%%
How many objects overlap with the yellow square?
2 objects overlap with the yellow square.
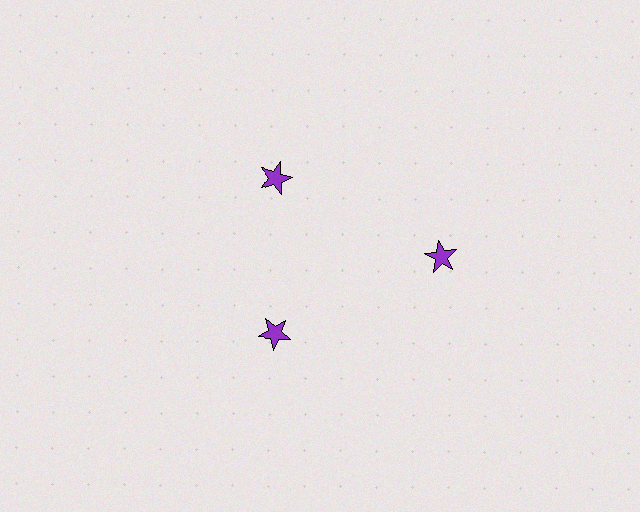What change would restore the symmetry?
The symmetry would be restored by moving it inward, back onto the ring so that all 3 stars sit at equal angles and equal distance from the center.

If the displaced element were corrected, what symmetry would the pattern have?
It would have 3-fold rotational symmetry — the pattern would map onto itself every 120 degrees.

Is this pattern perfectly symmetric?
No. The 3 purple stars are arranged in a ring, but one element near the 3 o'clock position is pushed outward from the center, breaking the 3-fold rotational symmetry.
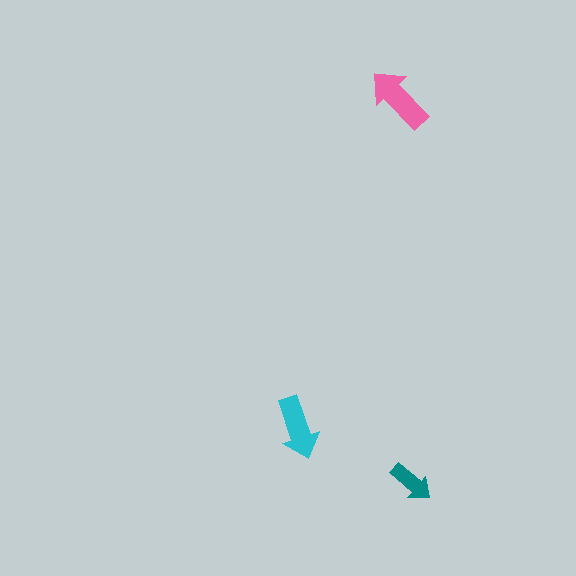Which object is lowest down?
The teal arrow is bottommost.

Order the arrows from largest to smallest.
the pink one, the cyan one, the teal one.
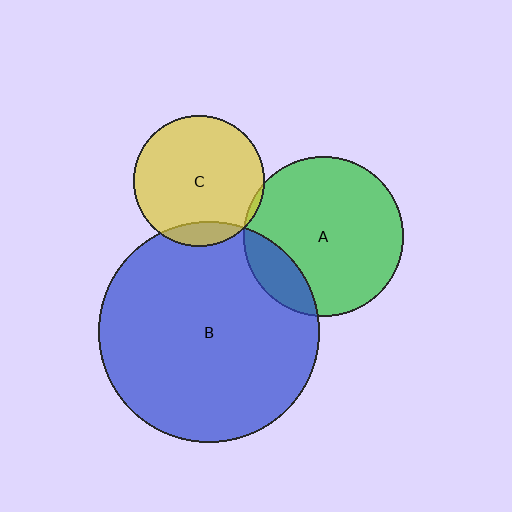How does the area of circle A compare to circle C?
Approximately 1.5 times.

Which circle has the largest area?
Circle B (blue).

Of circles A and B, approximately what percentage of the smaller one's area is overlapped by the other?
Approximately 15%.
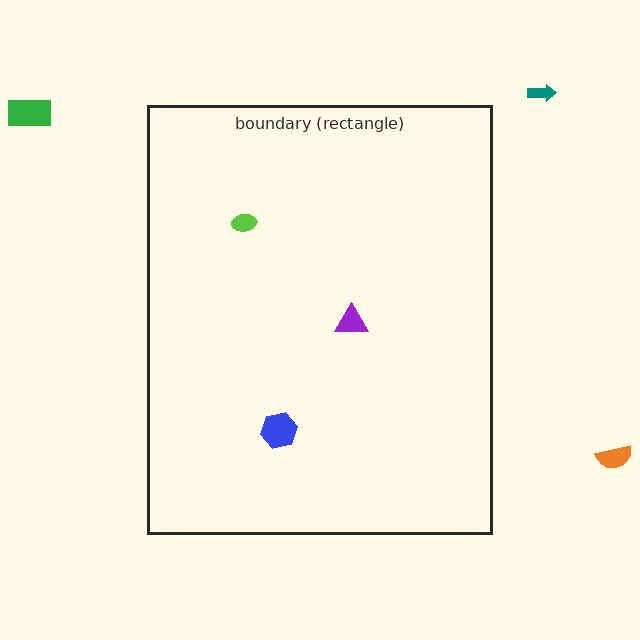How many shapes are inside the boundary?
3 inside, 3 outside.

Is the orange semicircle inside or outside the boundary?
Outside.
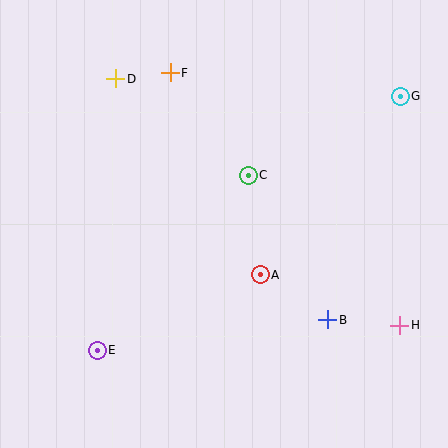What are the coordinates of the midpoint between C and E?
The midpoint between C and E is at (173, 263).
%%
## Set problem
Every line above should be repeated exactly; pictures stay out of the copy.

## In response
How many objects overlap with the yellow square?
2 objects overlap with the yellow square.
What change would restore the symmetry?
The symmetry would be restored by moving it inward, back onto the ring so that all 3 stars sit at equal angles and equal distance from the center.

If the displaced element were corrected, what symmetry would the pattern have?
It would have 3-fold rotational symmetry — the pattern would map onto itself every 120 degrees.

Is this pattern perfectly symmetric?
No. The 3 purple stars are arranged in a ring, but one element near the 3 o'clock position is pushed outward from the center, breaking the 3-fold rotational symmetry.
Which object is lowest down?
The teal arrow is bottommost.

Order the arrows from largest to smallest.
the pink one, the cyan one, the teal one.
How does the area of circle A compare to circle C?
Approximately 1.5 times.

Which circle has the largest area?
Circle B (blue).

Of circles A and B, approximately what percentage of the smaller one's area is overlapped by the other?
Approximately 15%.
How many shapes are inside the boundary?
3 inside, 3 outside.

Is the orange semicircle inside or outside the boundary?
Outside.
What are the coordinates of the midpoint between C and E?
The midpoint between C and E is at (173, 263).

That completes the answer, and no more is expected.